Pictures stay out; everything else in the records below is copied exactly.

BEGIN Exercise data

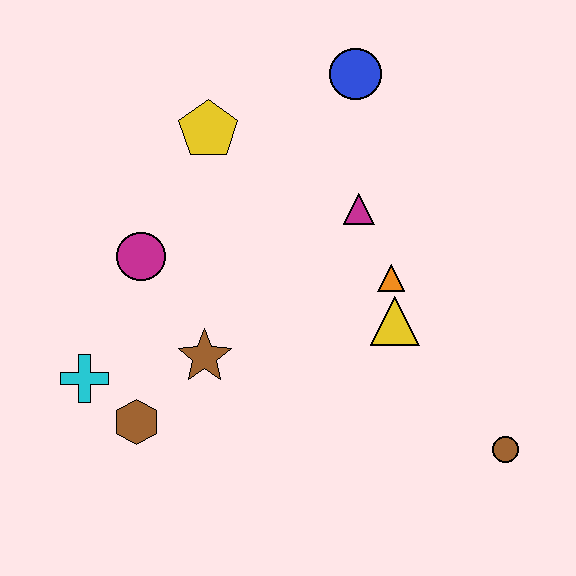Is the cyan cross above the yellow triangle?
No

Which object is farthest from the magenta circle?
The brown circle is farthest from the magenta circle.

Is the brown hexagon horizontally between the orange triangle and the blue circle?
No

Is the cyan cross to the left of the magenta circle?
Yes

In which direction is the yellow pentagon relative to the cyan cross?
The yellow pentagon is above the cyan cross.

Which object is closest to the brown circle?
The yellow triangle is closest to the brown circle.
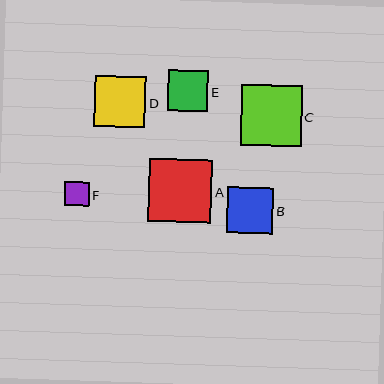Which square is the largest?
Square A is the largest with a size of approximately 63 pixels.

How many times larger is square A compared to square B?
Square A is approximately 1.4 times the size of square B.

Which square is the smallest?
Square F is the smallest with a size of approximately 24 pixels.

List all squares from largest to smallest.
From largest to smallest: A, C, D, B, E, F.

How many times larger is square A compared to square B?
Square A is approximately 1.4 times the size of square B.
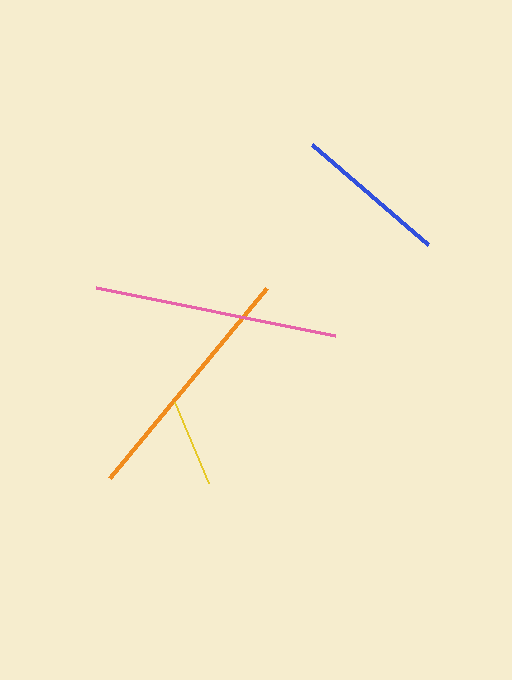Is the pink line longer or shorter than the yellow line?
The pink line is longer than the yellow line.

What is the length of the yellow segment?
The yellow segment is approximately 88 pixels long.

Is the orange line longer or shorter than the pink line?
The orange and pink lines are approximately the same length (about 246 and 244 pixels).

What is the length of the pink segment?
The pink segment is approximately 244 pixels long.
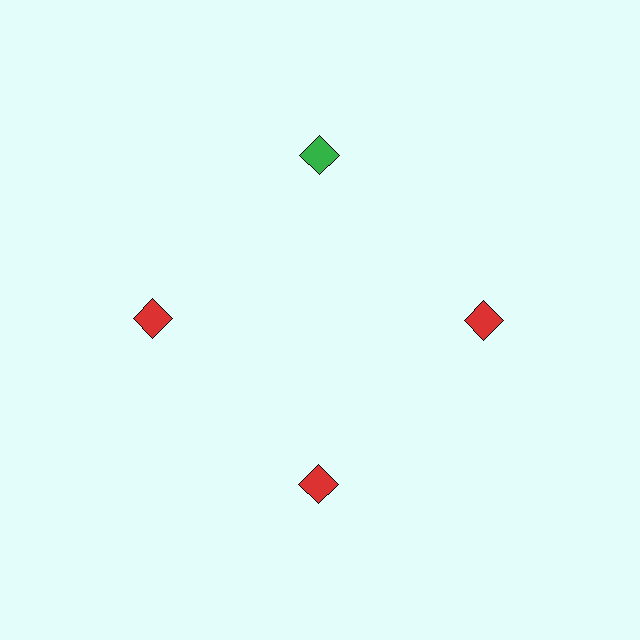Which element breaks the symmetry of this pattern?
The green diamond at roughly the 12 o'clock position breaks the symmetry. All other shapes are red diamonds.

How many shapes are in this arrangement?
There are 4 shapes arranged in a ring pattern.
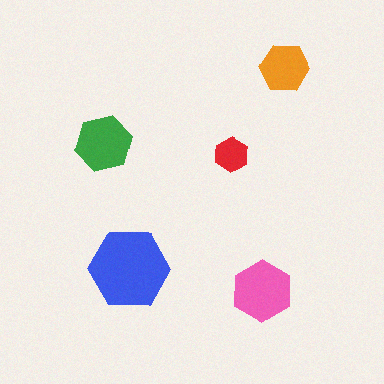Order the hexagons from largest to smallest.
the blue one, the pink one, the green one, the orange one, the red one.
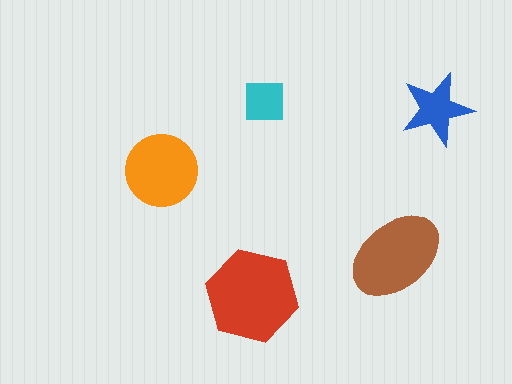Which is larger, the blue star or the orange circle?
The orange circle.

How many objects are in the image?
There are 5 objects in the image.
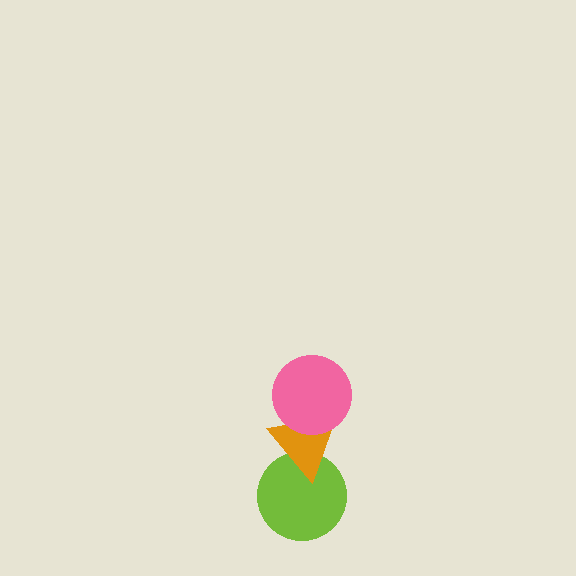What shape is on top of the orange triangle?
The pink circle is on top of the orange triangle.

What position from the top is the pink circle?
The pink circle is 1st from the top.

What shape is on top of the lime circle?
The orange triangle is on top of the lime circle.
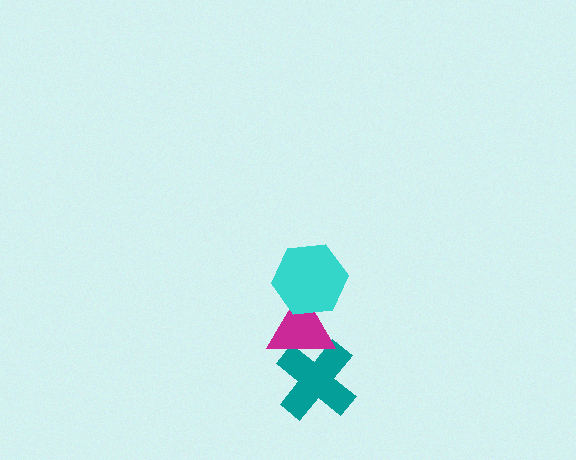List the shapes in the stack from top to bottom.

END Exercise data

— Solved exercise —
Is the cyan cross above the yellow triangle?
No

Which object is farthest from the magenta circle?
The brown circle is farthest from the magenta circle.

Is the brown hexagon horizontally between the orange triangle and the blue circle?
No

Is the cyan cross to the left of the magenta circle?
Yes

In which direction is the yellow pentagon relative to the cyan cross?
The yellow pentagon is above the cyan cross.

Which object is closest to the brown circle?
The yellow triangle is closest to the brown circle.
Which square is the largest?
Square A is the largest with a size of approximately 63 pixels.

How many times larger is square A compared to square B?
Square A is approximately 1.4 times the size of square B.

Which square is the smallest?
Square F is the smallest with a size of approximately 24 pixels.

List all squares from largest to smallest.
From largest to smallest: A, C, D, B, E, F.

How many times larger is square A compared to square B?
Square A is approximately 1.4 times the size of square B.
Is the pink line longer or shorter than the yellow line?
The pink line is longer than the yellow line.

What is the length of the yellow segment?
The yellow segment is approximately 88 pixels long.

Is the orange line longer or shorter than the pink line?
The orange and pink lines are approximately the same length (about 246 and 244 pixels).

What is the length of the pink segment?
The pink segment is approximately 244 pixels long.
Which element breaks the symmetry of this pattern?
The green diamond at roughly the 12 o'clock position breaks the symmetry. All other shapes are red diamonds.

How many shapes are in this arrangement?
There are 4 shapes arranged in a ring pattern.
Order the hexagons from largest to smallest.
the blue one, the pink one, the green one, the orange one, the red one.
Which is larger, the blue star or the orange circle?
The orange circle.

How many objects are in the image?
There are 5 objects in the image.
What shape is on top of the orange triangle?
The pink circle is on top of the orange triangle.

What position from the top is the pink circle?
The pink circle is 1st from the top.

What shape is on top of the lime circle?
The orange triangle is on top of the lime circle.
List the shapes in the stack from top to bottom.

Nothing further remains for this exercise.